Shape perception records
____

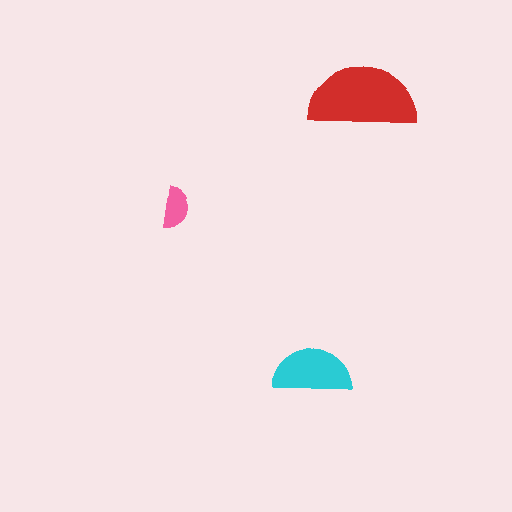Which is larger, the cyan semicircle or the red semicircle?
The red one.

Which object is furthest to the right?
The red semicircle is rightmost.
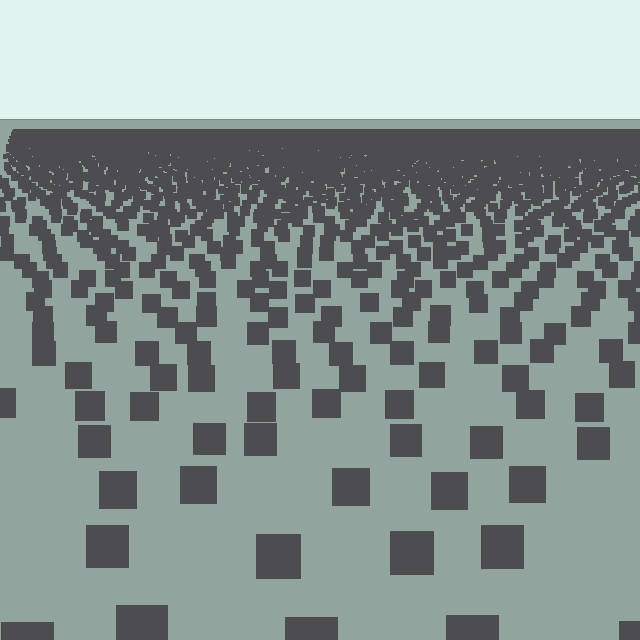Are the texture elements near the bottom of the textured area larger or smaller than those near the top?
Larger. Near the bottom, elements are closer to the viewer and appear at a bigger on-screen size.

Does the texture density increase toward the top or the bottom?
Density increases toward the top.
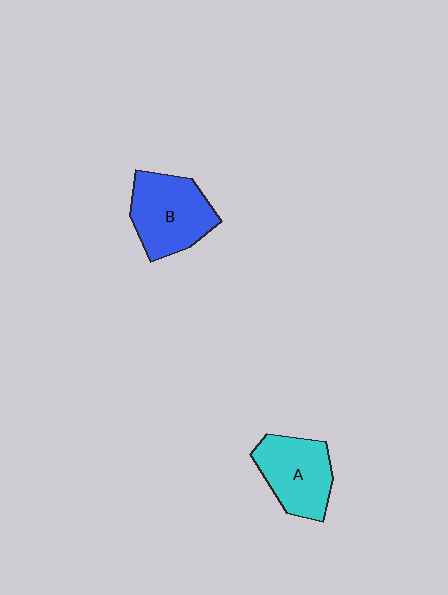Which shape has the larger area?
Shape B (blue).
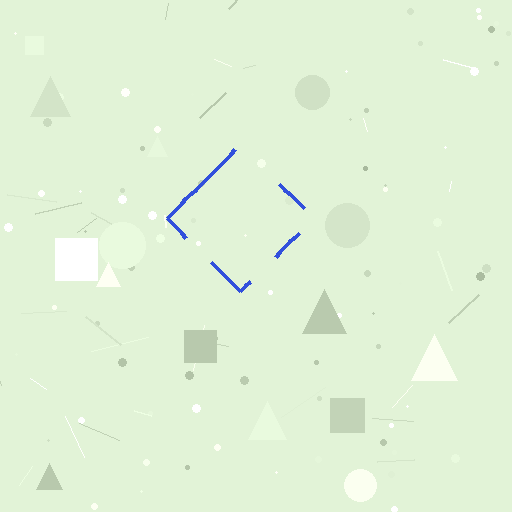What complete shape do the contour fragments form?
The contour fragments form a diamond.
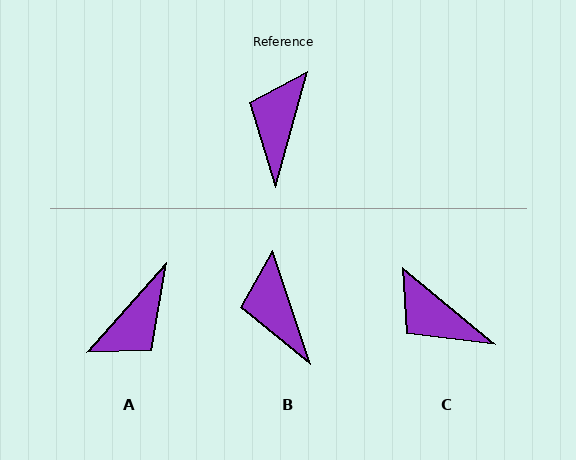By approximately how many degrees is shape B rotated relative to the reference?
Approximately 33 degrees counter-clockwise.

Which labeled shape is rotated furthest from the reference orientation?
A, about 153 degrees away.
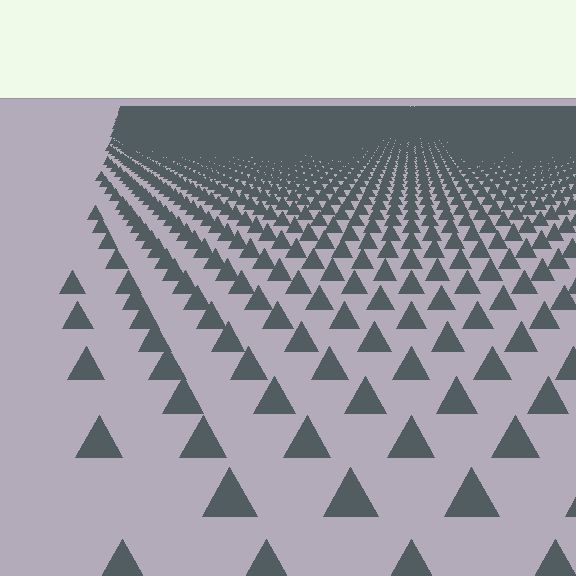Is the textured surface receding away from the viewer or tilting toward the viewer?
The surface is receding away from the viewer. Texture elements get smaller and denser toward the top.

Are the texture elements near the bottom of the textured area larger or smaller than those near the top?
Larger. Near the bottom, elements are closer to the viewer and appear at a bigger on-screen size.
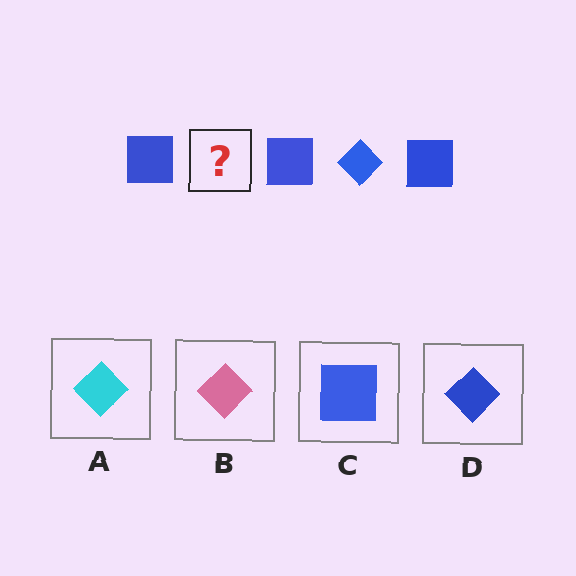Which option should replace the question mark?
Option D.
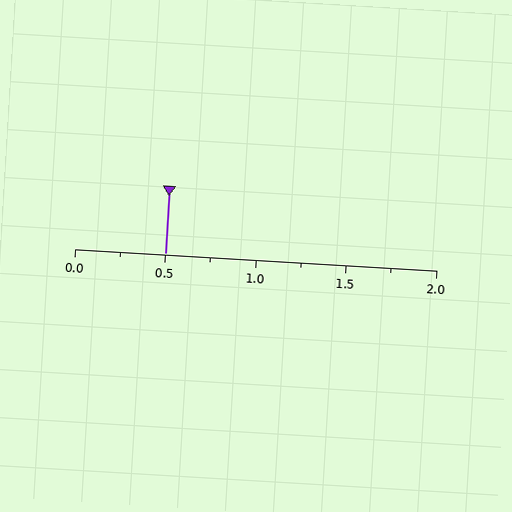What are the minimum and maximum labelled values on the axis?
The axis runs from 0.0 to 2.0.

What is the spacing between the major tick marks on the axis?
The major ticks are spaced 0.5 apart.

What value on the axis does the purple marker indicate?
The marker indicates approximately 0.5.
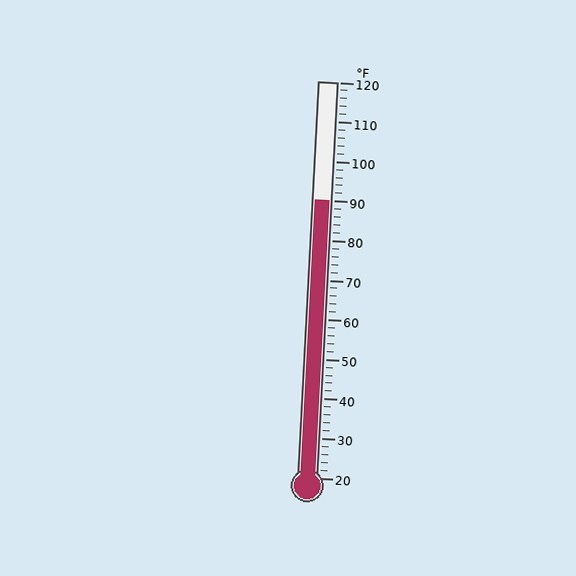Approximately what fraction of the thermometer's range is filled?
The thermometer is filled to approximately 70% of its range.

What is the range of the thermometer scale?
The thermometer scale ranges from 20°F to 120°F.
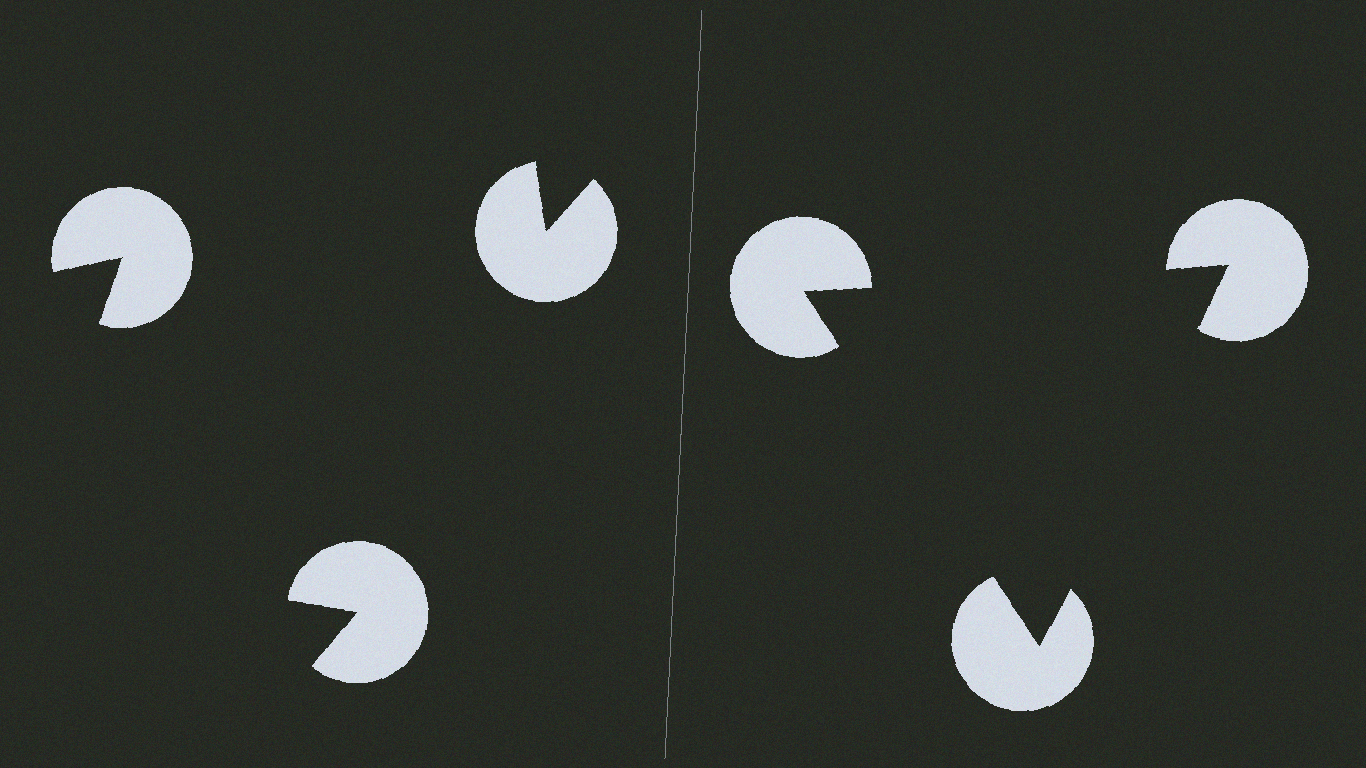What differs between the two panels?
The pac-man discs are positioned identically on both sides; only the wedge orientations differ. On the right they align to a triangle; on the left they are misaligned.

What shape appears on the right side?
An illusory triangle.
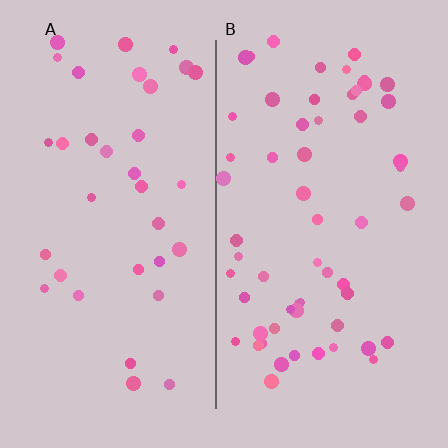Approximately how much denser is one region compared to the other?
Approximately 1.7× — region B over region A.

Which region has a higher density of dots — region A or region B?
B (the right).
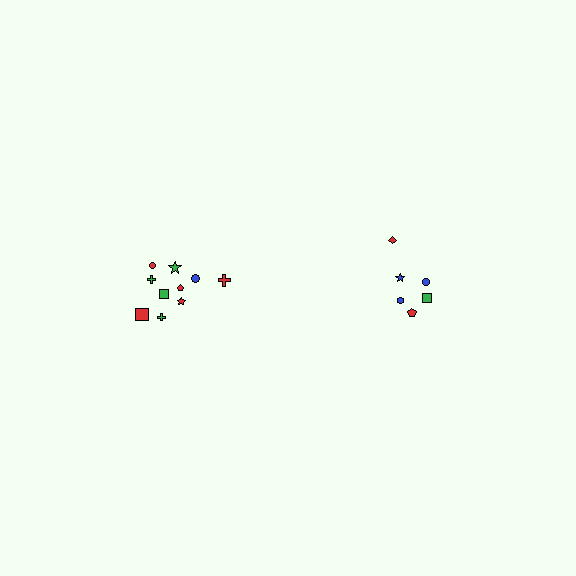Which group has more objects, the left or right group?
The left group.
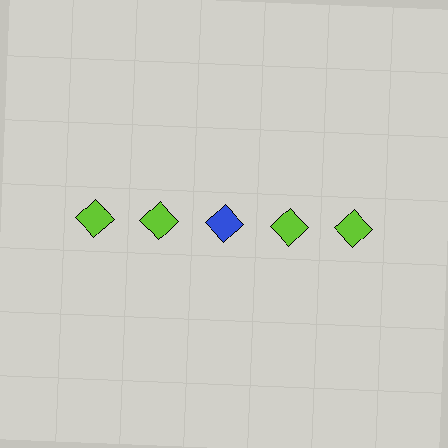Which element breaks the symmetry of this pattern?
The blue diamond in the top row, center column breaks the symmetry. All other shapes are lime diamonds.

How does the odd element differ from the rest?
It has a different color: blue instead of lime.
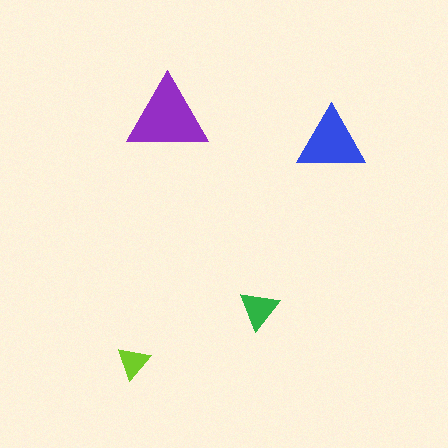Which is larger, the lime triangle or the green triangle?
The green one.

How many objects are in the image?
There are 4 objects in the image.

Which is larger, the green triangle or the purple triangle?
The purple one.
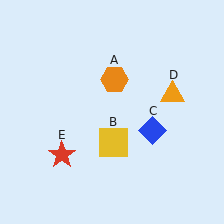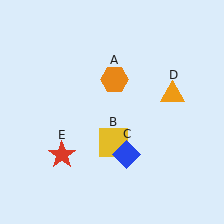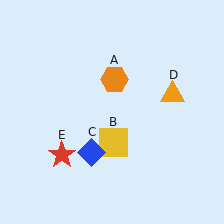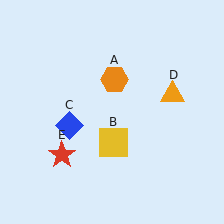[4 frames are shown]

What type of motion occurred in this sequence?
The blue diamond (object C) rotated clockwise around the center of the scene.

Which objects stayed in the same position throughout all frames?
Orange hexagon (object A) and yellow square (object B) and orange triangle (object D) and red star (object E) remained stationary.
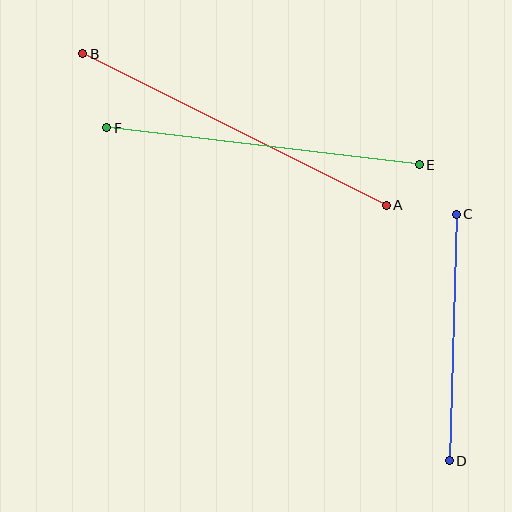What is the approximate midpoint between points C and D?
The midpoint is at approximately (453, 337) pixels.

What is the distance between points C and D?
The distance is approximately 246 pixels.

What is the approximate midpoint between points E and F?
The midpoint is at approximately (263, 146) pixels.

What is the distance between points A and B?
The distance is approximately 339 pixels.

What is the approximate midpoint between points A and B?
The midpoint is at approximately (234, 130) pixels.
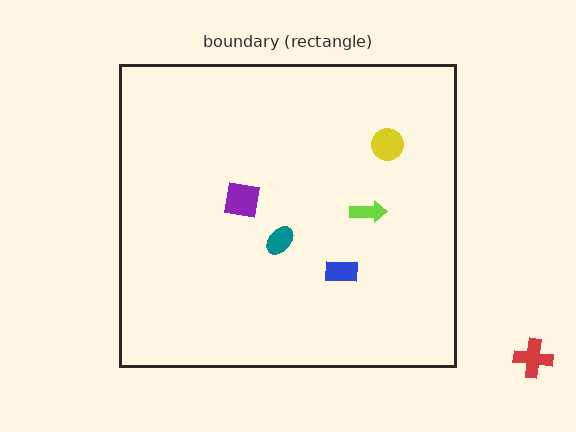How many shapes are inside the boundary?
5 inside, 1 outside.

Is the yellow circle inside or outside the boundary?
Inside.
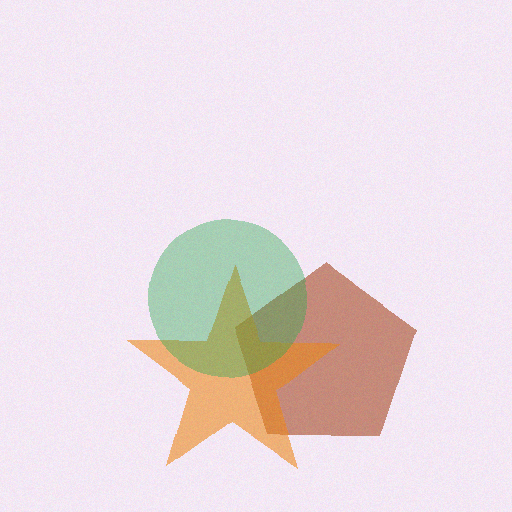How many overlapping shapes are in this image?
There are 3 overlapping shapes in the image.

____

SHORT PROBLEM: Omitting all images, print the listing exactly.

PROBLEM SOLUTION:
Which is larger, the cyan semicircle or the red semicircle?
The red one.

Which object is furthest to the right?
The red semicircle is rightmost.
Are the texture elements near the bottom of the textured area larger or smaller than those near the top?
Larger. Near the bottom, elements are closer to the viewer and appear at a bigger on-screen size.

Does the texture density increase toward the top or the bottom?
Density increases toward the top.
Which shape has the larger area?
Shape B (blue).
What complete shape do the contour fragments form?
The contour fragments form a diamond.
By approximately how many degrees is shape B rotated relative to the reference?
Approximately 33 degrees counter-clockwise.

Which labeled shape is rotated furthest from the reference orientation?
A, about 153 degrees away.
Is the textured surface receding away from the viewer or tilting toward the viewer?
The surface is receding away from the viewer. Texture elements get smaller and denser toward the top.

Are the texture elements near the bottom of the textured area larger or smaller than those near the top?
Larger. Near the bottom, elements are closer to the viewer and appear at a bigger on-screen size.
Which option should replace the question mark?
Option D.
What are the minimum and maximum labelled values on the axis?
The axis runs from 0.0 to 2.0.

What is the spacing between the major tick marks on the axis?
The major ticks are spaced 0.5 apart.

What value on the axis does the purple marker indicate?
The marker indicates approximately 0.5.
Approximately what fraction of the thermometer's range is filled?
The thermometer is filled to approximately 70% of its range.

What is the range of the thermometer scale?
The thermometer scale ranges from 20°F to 120°F.
What differs between the two panels?
The pac-man discs are positioned identically on both sides; only the wedge orientations differ. On the right they align to a triangle; on the left they are misaligned.

What shape appears on the right side?
An illusory triangle.
Approximately how much denser is one region compared to the other?
Approximately 1.7× — region B over region A.

Which region has a higher density of dots — region A or region B?
B (the right).
Which group has more objects, the left or right group?
The left group.
Which element breaks the symmetry of this pattern?
The blue diamond in the top row, center column breaks the symmetry. All other shapes are lime diamonds.

How does the odd element differ from the rest?
It has a different color: blue instead of lime.
Which is larger, the lime triangle or the green triangle?
The green one.

How many objects are in the image?
There are 4 objects in the image.

Which is larger, the green triangle or the purple triangle?
The purple one.
[4 frames are shown]

What type of motion occurred in this sequence?
The blue diamond (object C) rotated clockwise around the center of the scene.

Which objects stayed in the same position throughout all frames?
Orange hexagon (object A) and yellow square (object B) and orange triangle (object D) and red star (object E) remained stationary.
What is the approximate midpoint between points C and D?
The midpoint is at approximately (453, 337) pixels.

What is the distance between points C and D?
The distance is approximately 246 pixels.

What is the approximate midpoint between points E and F?
The midpoint is at approximately (263, 146) pixels.

What is the distance between points A and B?
The distance is approximately 339 pixels.

What is the approximate midpoint between points A and B?
The midpoint is at approximately (234, 130) pixels.
How many shapes are inside the boundary?
5 inside, 1 outside.

Is the yellow circle inside or outside the boundary?
Inside.
How many overlapping shapes are in this image?
There are 3 overlapping shapes in the image.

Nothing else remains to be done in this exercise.